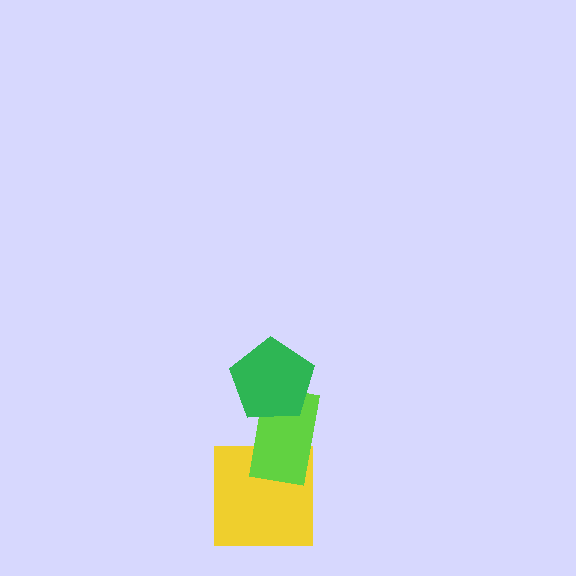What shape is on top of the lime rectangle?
The green pentagon is on top of the lime rectangle.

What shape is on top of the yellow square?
The lime rectangle is on top of the yellow square.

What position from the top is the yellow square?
The yellow square is 3rd from the top.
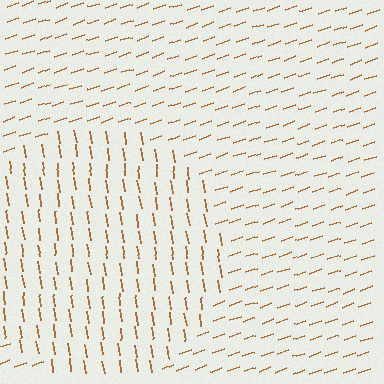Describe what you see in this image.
The image is filled with small brown line segments. A circle region in the image has lines oriented differently from the surrounding lines, creating a visible texture boundary.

◆ **WHAT THIS TASK INVOLVES**
Word for word, restate the lines from the one containing "What shape is on top of the yellow square?" through the end of the listing, and nothing more. Skip the pictures.

◆ **COMPLETED TASK**
What shape is on top of the yellow square?
The lime rectangle is on top of the yellow square.

What position from the top is the yellow square?
The yellow square is 3rd from the top.
Describe what you see in this image.
The image is filled with small brown line segments. A circle region in the image has lines oriented differently from the surrounding lines, creating a visible texture boundary.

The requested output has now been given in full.